### YOUR TASK
Copy each line exactly. Drop every picture.

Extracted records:
start

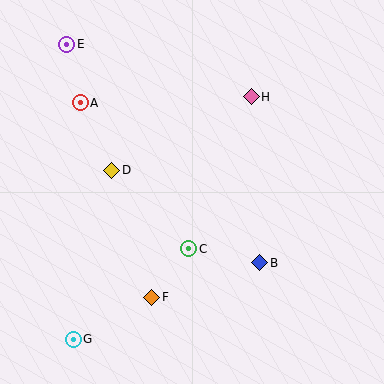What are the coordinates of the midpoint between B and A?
The midpoint between B and A is at (170, 183).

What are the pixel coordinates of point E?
Point E is at (67, 44).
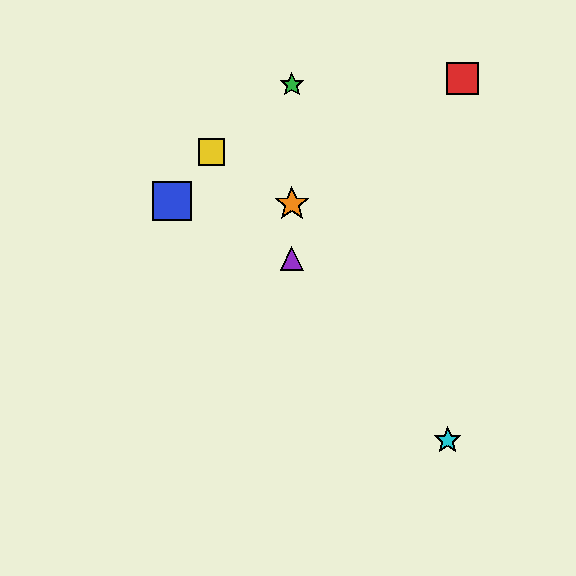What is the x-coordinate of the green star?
The green star is at x≈292.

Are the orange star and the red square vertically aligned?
No, the orange star is at x≈292 and the red square is at x≈463.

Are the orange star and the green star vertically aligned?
Yes, both are at x≈292.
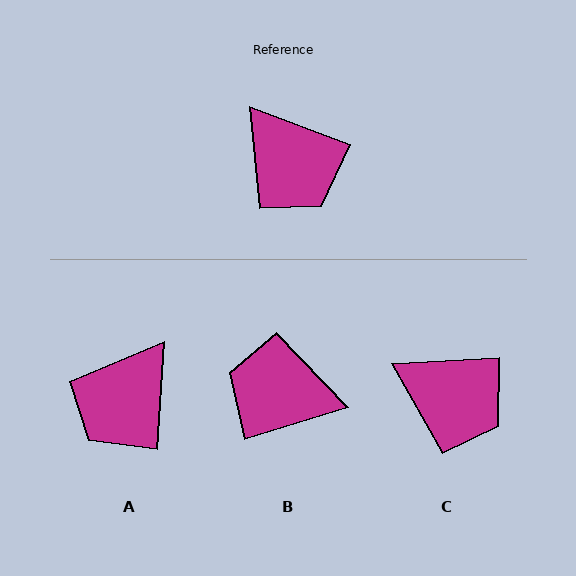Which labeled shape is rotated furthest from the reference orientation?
B, about 142 degrees away.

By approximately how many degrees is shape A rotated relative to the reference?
Approximately 73 degrees clockwise.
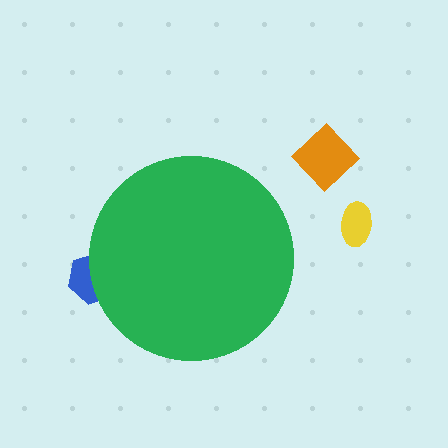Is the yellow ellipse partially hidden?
No, the yellow ellipse is fully visible.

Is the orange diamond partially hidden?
No, the orange diamond is fully visible.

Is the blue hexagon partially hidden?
Yes, the blue hexagon is partially hidden behind the green circle.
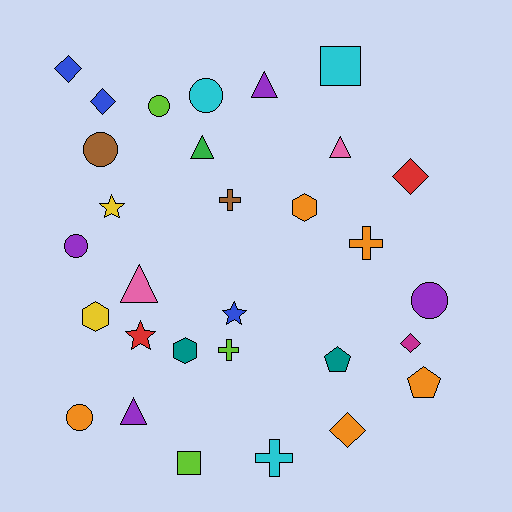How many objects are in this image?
There are 30 objects.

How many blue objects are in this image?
There are 3 blue objects.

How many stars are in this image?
There are 3 stars.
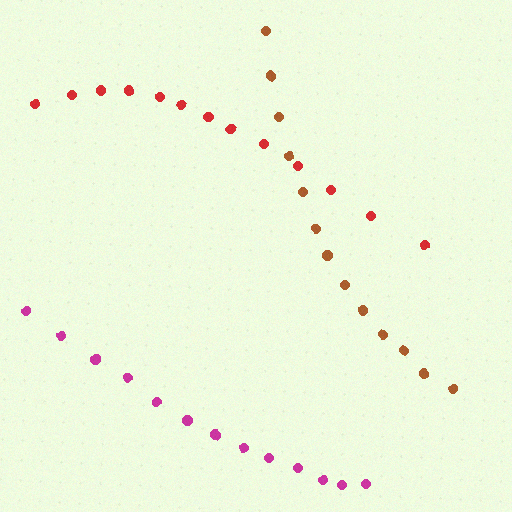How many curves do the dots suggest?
There are 3 distinct paths.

end

### WORKED ANSWER
What are the coordinates of the midpoint between B and A?
The midpoint between B and A is at (170, 183).

What are the pixel coordinates of point E?
Point E is at (67, 44).
What is the x-coordinate of the green star?
The green star is at x≈292.

Are the orange star and the red square vertically aligned?
No, the orange star is at x≈292 and the red square is at x≈463.

Are the orange star and the green star vertically aligned?
Yes, both are at x≈292.
Which labeled shape is rotated furthest from the reference orientation?
B, about 142 degrees away.

By approximately how many degrees is shape A rotated relative to the reference?
Approximately 73 degrees clockwise.
Is the yellow ellipse partially hidden?
No, the yellow ellipse is fully visible.

Is the orange diamond partially hidden?
No, the orange diamond is fully visible.

Is the blue hexagon partially hidden?
Yes, the blue hexagon is partially hidden behind the green circle.
How many objects are in this image?
There are 30 objects.

How many blue objects are in this image?
There are 3 blue objects.

How many stars are in this image?
There are 3 stars.
How many curves do the dots suggest?
There are 3 distinct paths.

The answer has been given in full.